### [What you need to do]
Reproduce every entry that follows word for word, but omit the images.

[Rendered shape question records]
•••••
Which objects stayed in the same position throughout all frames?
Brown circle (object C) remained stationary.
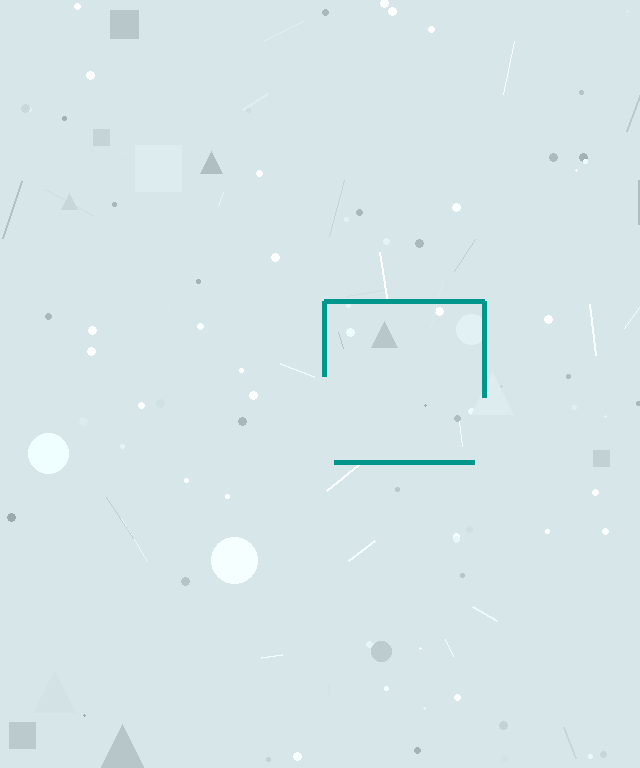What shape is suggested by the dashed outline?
The dashed outline suggests a square.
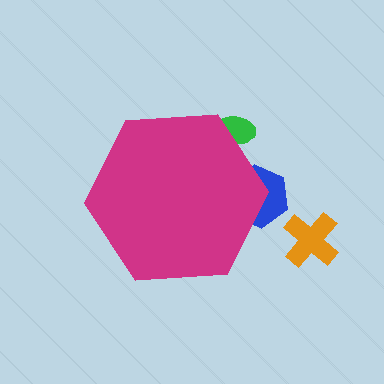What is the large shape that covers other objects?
A magenta hexagon.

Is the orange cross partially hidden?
No, the orange cross is fully visible.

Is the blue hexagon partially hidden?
Yes, the blue hexagon is partially hidden behind the magenta hexagon.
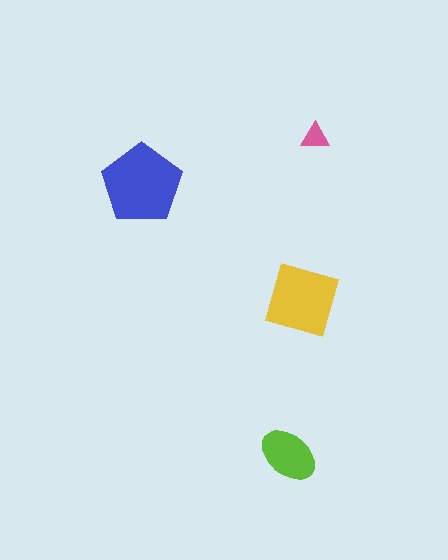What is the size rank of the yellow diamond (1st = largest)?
2nd.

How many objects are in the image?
There are 4 objects in the image.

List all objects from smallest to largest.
The pink triangle, the lime ellipse, the yellow diamond, the blue pentagon.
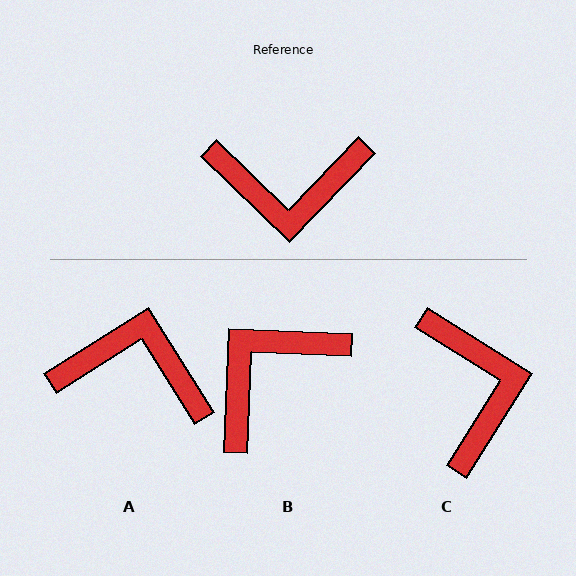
•••••
### [Exercise output]
Which objects stayed in the same position throughout all frames?
Brown circle (object C) remained stationary.
What shape is suggested by the dashed outline?
The dashed outline suggests a square.
What is the large shape that covers other objects?
A magenta hexagon.

Is the orange cross partially hidden?
No, the orange cross is fully visible.

Is the blue hexagon partially hidden?
Yes, the blue hexagon is partially hidden behind the magenta hexagon.
What is the size rank of the yellow diamond (1st = largest)?
2nd.

How many objects are in the image?
There are 4 objects in the image.

List all objects from smallest to largest.
The pink triangle, the lime ellipse, the yellow diamond, the blue pentagon.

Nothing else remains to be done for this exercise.